### Stated goal:
Leave out the pictures and reproduce all of the data exactly.

### Information supplied ###

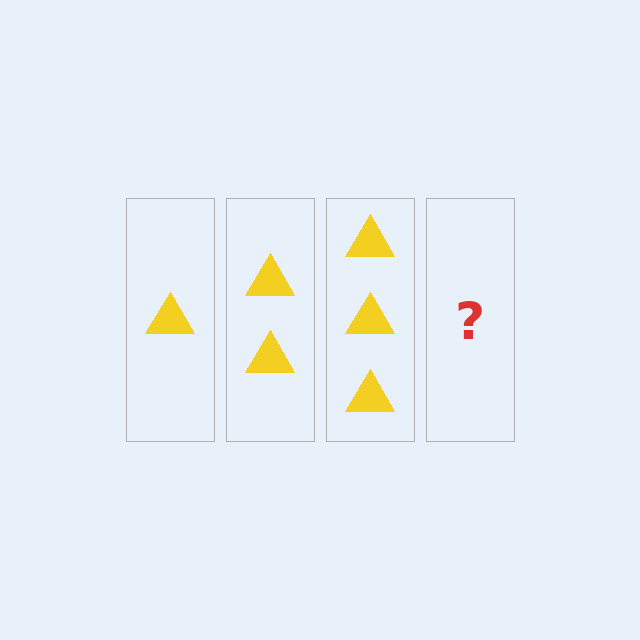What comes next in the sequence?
The next element should be 4 triangles.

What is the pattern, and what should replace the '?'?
The pattern is that each step adds one more triangle. The '?' should be 4 triangles.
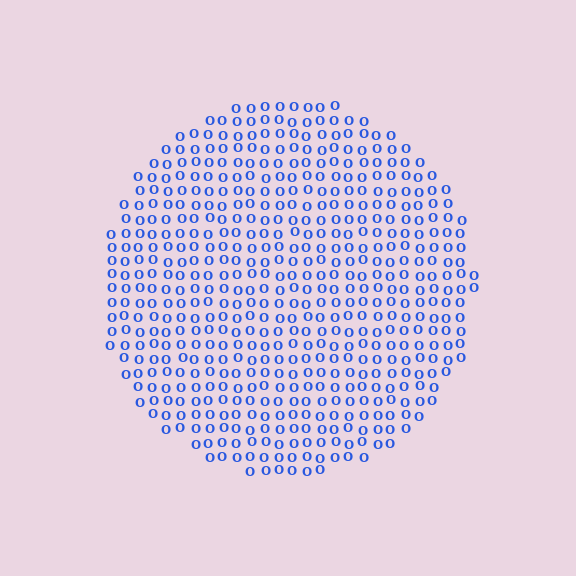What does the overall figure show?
The overall figure shows a circle.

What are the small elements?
The small elements are letter O's.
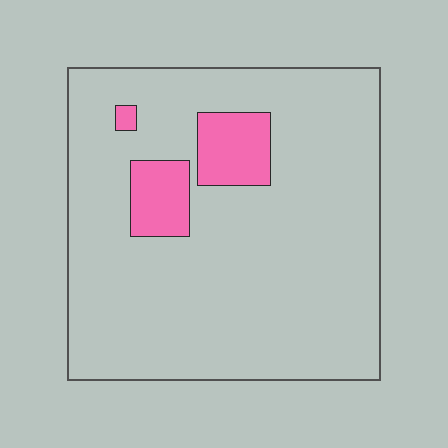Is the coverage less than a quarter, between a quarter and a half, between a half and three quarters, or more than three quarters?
Less than a quarter.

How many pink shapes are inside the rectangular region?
3.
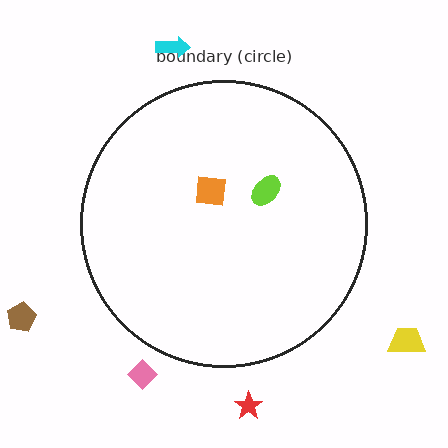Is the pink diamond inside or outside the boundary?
Outside.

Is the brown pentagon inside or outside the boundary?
Outside.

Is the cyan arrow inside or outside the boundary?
Outside.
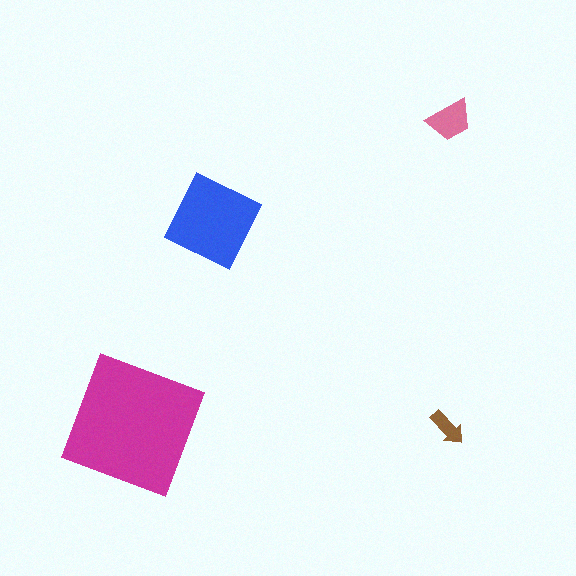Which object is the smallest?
The brown arrow.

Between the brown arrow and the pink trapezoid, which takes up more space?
The pink trapezoid.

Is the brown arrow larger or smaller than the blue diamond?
Smaller.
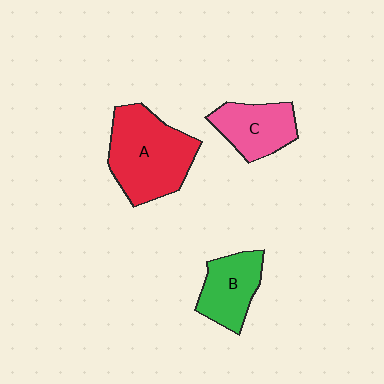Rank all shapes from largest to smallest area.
From largest to smallest: A (red), C (pink), B (green).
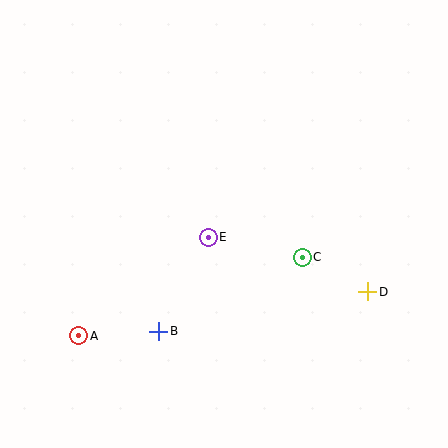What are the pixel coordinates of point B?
Point B is at (159, 331).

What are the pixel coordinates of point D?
Point D is at (368, 292).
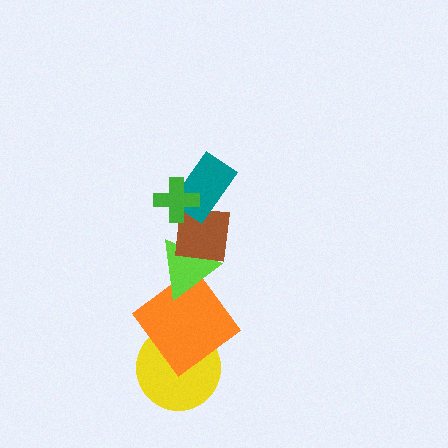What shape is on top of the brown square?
The teal rectangle is on top of the brown square.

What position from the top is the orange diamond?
The orange diamond is 5th from the top.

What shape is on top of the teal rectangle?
The green cross is on top of the teal rectangle.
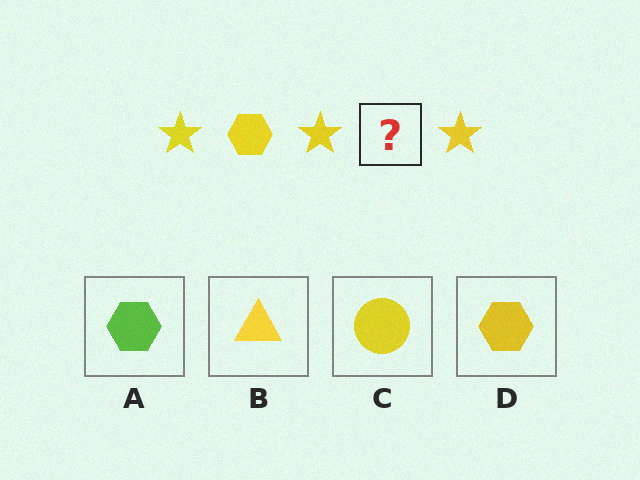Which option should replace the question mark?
Option D.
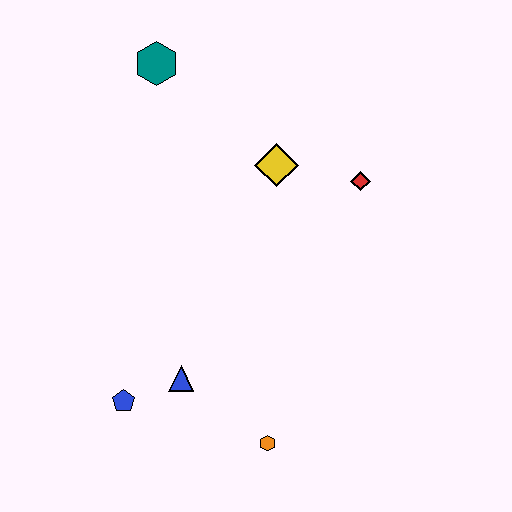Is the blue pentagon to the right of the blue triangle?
No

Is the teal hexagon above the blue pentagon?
Yes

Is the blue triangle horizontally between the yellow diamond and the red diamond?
No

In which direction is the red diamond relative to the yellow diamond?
The red diamond is to the right of the yellow diamond.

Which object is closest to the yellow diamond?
The red diamond is closest to the yellow diamond.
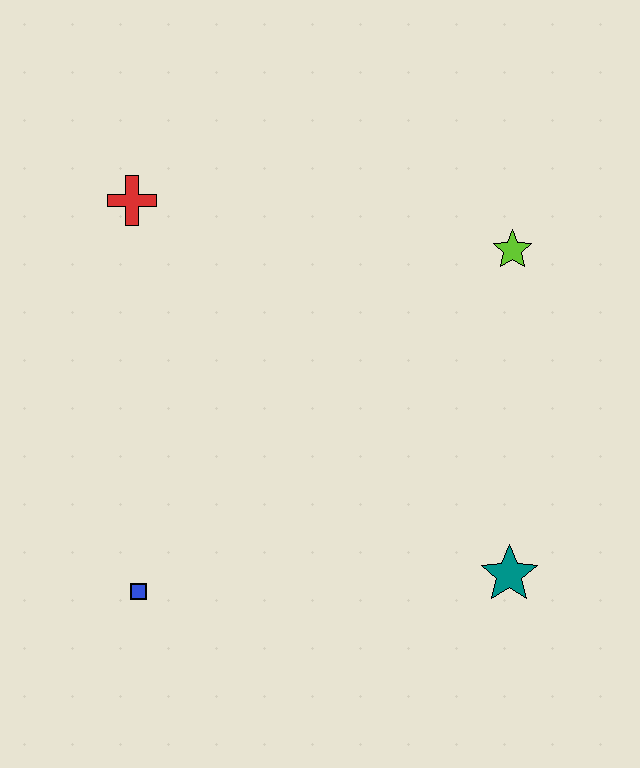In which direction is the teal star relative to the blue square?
The teal star is to the right of the blue square.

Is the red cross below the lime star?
No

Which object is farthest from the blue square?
The lime star is farthest from the blue square.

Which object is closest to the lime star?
The teal star is closest to the lime star.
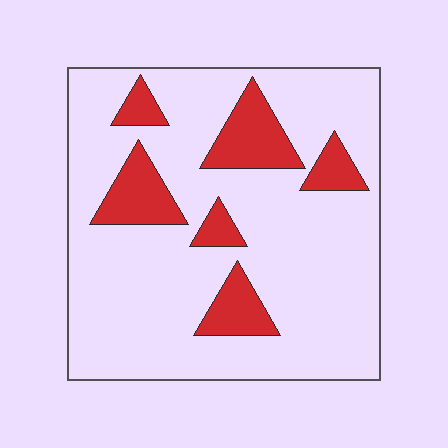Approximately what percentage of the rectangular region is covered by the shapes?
Approximately 20%.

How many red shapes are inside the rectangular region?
6.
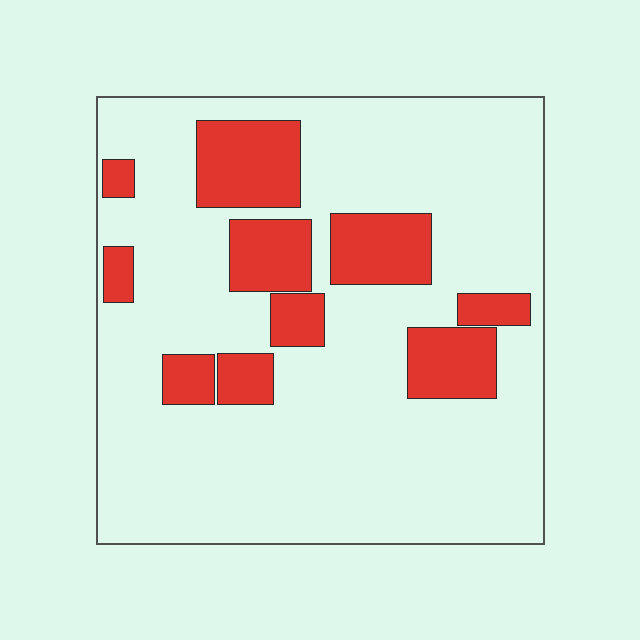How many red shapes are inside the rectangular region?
10.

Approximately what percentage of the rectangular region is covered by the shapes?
Approximately 20%.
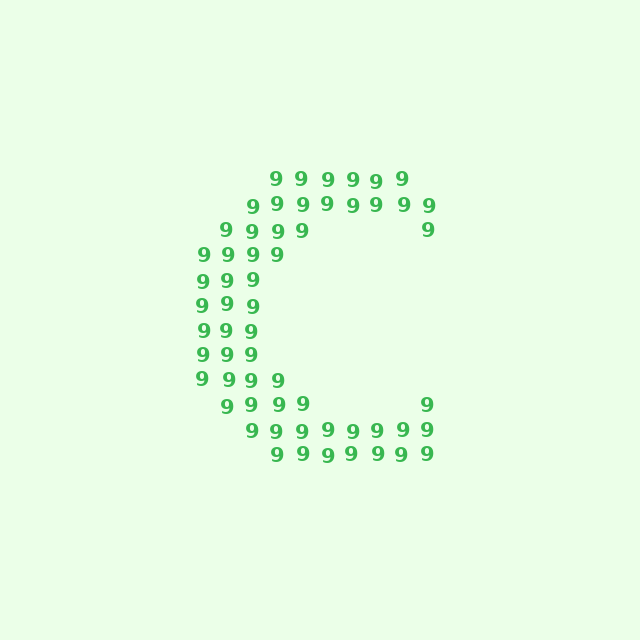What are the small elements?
The small elements are digit 9's.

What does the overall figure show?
The overall figure shows the letter C.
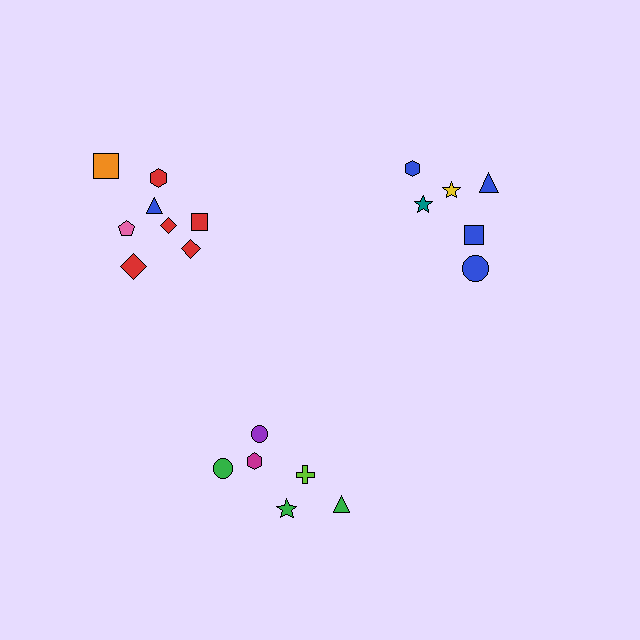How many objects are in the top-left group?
There are 8 objects.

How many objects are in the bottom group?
There are 6 objects.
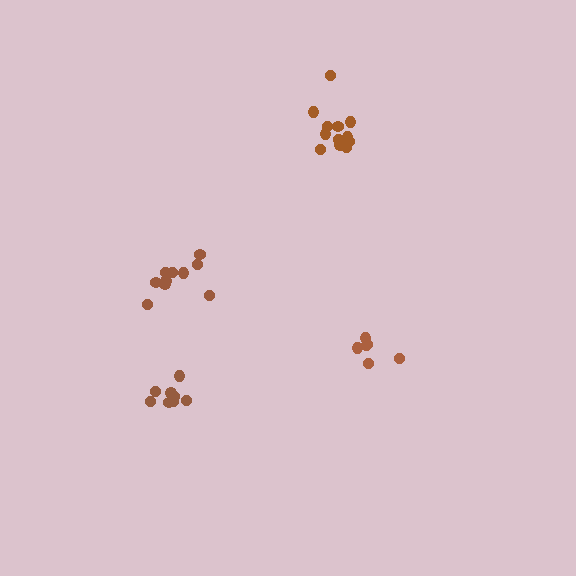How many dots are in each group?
Group 1: 6 dots, Group 2: 10 dots, Group 3: 12 dots, Group 4: 8 dots (36 total).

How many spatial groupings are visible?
There are 4 spatial groupings.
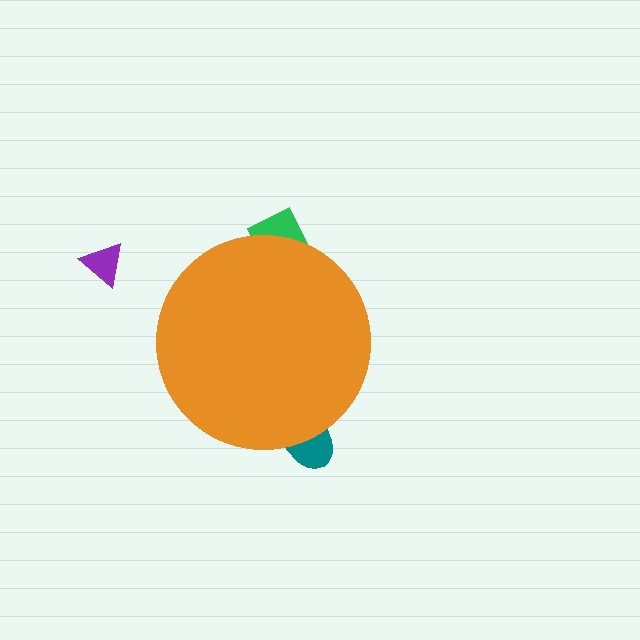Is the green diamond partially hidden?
Yes, the green diamond is partially hidden behind the orange circle.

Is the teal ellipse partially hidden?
Yes, the teal ellipse is partially hidden behind the orange circle.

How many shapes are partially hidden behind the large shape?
2 shapes are partially hidden.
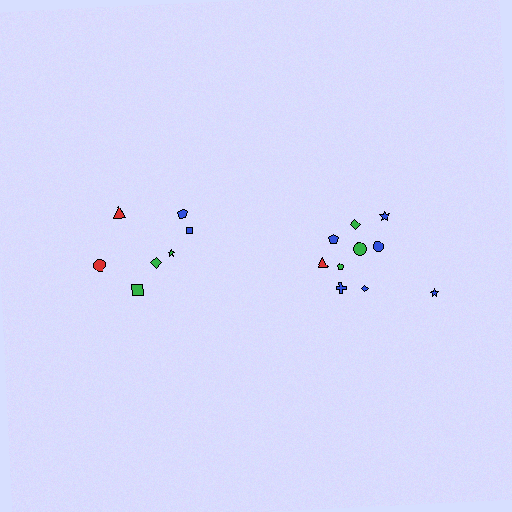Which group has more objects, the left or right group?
The right group.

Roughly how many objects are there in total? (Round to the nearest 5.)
Roughly 15 objects in total.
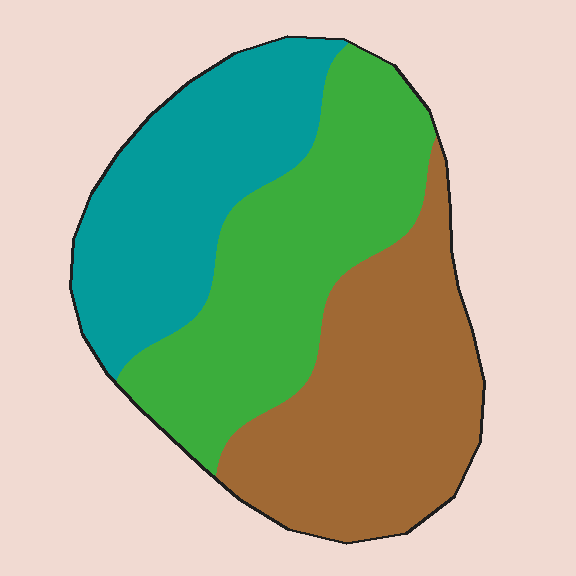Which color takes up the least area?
Teal, at roughly 30%.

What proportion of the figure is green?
Green covers roughly 35% of the figure.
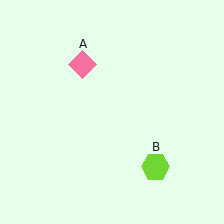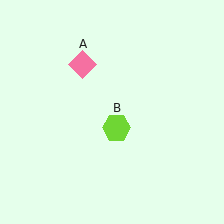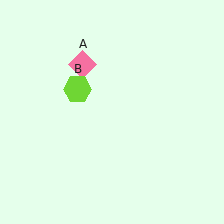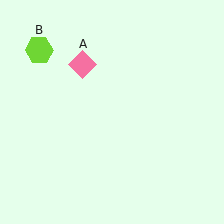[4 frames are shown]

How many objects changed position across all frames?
1 object changed position: lime hexagon (object B).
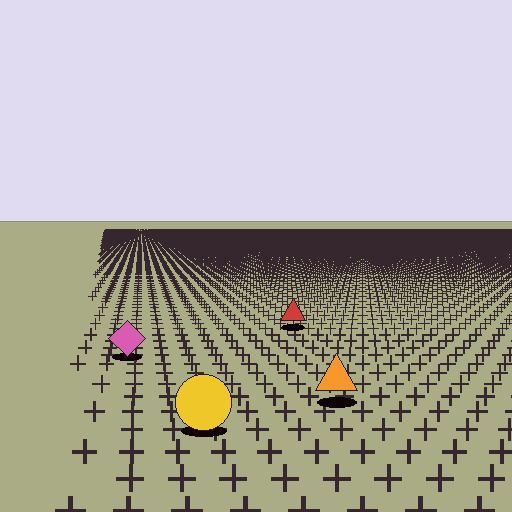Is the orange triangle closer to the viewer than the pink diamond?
Yes. The orange triangle is closer — you can tell from the texture gradient: the ground texture is coarser near it.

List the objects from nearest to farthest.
From nearest to farthest: the yellow circle, the orange triangle, the pink diamond, the red triangle.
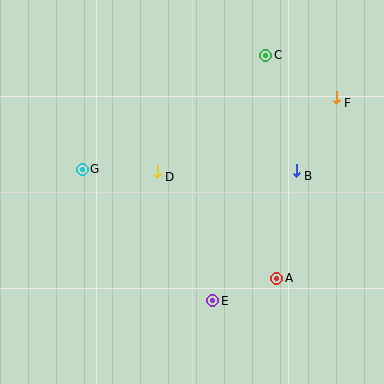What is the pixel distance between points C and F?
The distance between C and F is 85 pixels.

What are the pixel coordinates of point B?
Point B is at (296, 176).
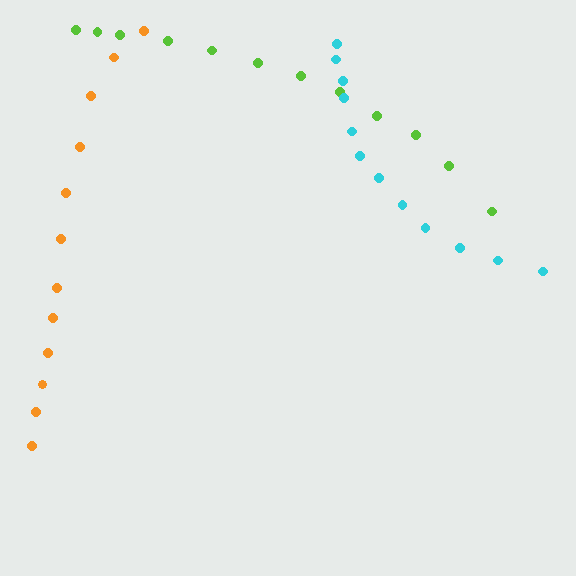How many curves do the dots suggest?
There are 3 distinct paths.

###

### Written reply:
What comes next in the sequence?
The next element should be 4 triangles.

What is the pattern, and what should replace the '?'?
The pattern is that each step adds one more triangle. The '?' should be 4 triangles.
What does the overall figure show?
The overall figure shows a circle.

What are the small elements?
The small elements are letter O's.
Is the coverage less than a quarter, between a quarter and a half, between a half and three quarters, or more than three quarters?
Less than a quarter.

How many pink shapes are inside the rectangular region?
3.
Is the pink diamond inside or outside the boundary?
Outside.

Is the brown pentagon inside or outside the boundary?
Outside.

Is the cyan arrow inside or outside the boundary?
Outside.
Which object is the smallest?
The brown arrow.

Between the brown arrow and the pink trapezoid, which takes up more space?
The pink trapezoid.

Is the brown arrow larger or smaller than the blue diamond?
Smaller.
Rank all shapes from largest to smallest area.
From largest to smallest: A (red), C (pink), B (green).
What are the pixel coordinates of point B?
Point B is at (159, 331).

What are the pixel coordinates of point D?
Point D is at (368, 292).
What shape is on top of the brown square?
The teal rectangle is on top of the brown square.

What position from the top is the orange diamond?
The orange diamond is 5th from the top.

What shape is on top of the teal rectangle?
The green cross is on top of the teal rectangle.
Which option should replace the question mark?
Option D.
Is the blue pentagon to the right of the blue triangle?
No

Is the teal hexagon above the blue pentagon?
Yes

Is the blue triangle horizontally between the yellow diamond and the red diamond?
No

In which direction is the red diamond relative to the yellow diamond?
The red diamond is to the right of the yellow diamond.

Which object is closest to the yellow diamond?
The red diamond is closest to the yellow diamond.
In which direction is the teal star relative to the blue square?
The teal star is to the right of the blue square.

Is the red cross below the lime star?
No

Which object is farthest from the blue square?
The lime star is farthest from the blue square.

Which object is closest to the lime star?
The teal star is closest to the lime star.
Approximately what percentage of the rectangular region is covered by the shapes?
Approximately 20%.

How many red shapes are inside the rectangular region?
6.
How many red shapes are inside the rectangular region?
10.

Approximately what percentage of the rectangular region is covered by the shapes?
Approximately 20%.
What are the small elements?
The small elements are digit 9's.

What does the overall figure show?
The overall figure shows the letter C.
How many objects are in the top-left group?
There are 8 objects.

How many objects are in the bottom group?
There are 6 objects.
How many dots are in each group?
Group 1: 6 dots, Group 2: 10 dots, Group 3: 12 dots, Group 4: 8 dots (36 total).

How many spatial groupings are visible?
There are 4 spatial groupings.
Is the green diamond partially hidden?
Yes, the green diamond is partially hidden behind the orange circle.

Is the teal ellipse partially hidden?
Yes, the teal ellipse is partially hidden behind the orange circle.

How many shapes are partially hidden behind the large shape?
2 shapes are partially hidden.
Which group has more objects, the left or right group?
The right group.

Roughly how many objects are there in total? (Round to the nearest 5.)
Roughly 15 objects in total.
Which color takes up the least area?
Teal, at roughly 30%.

What proportion of the figure is green?
Green covers roughly 35% of the figure.
[4 frames are shown]

How many objects changed position across all frames?
1 object changed position: lime hexagon (object B).
Is the orange triangle closer to the viewer than the pink diamond?
Yes. The orange triangle is closer — you can tell from the texture gradient: the ground texture is coarser near it.

List the objects from nearest to farthest.
From nearest to farthest: the yellow circle, the orange triangle, the pink diamond, the red triangle.
What is the pixel distance between points C and F?
The distance between C and F is 85 pixels.

What are the pixel coordinates of point B?
Point B is at (296, 176).
How many curves do the dots suggest?
There are 3 distinct paths.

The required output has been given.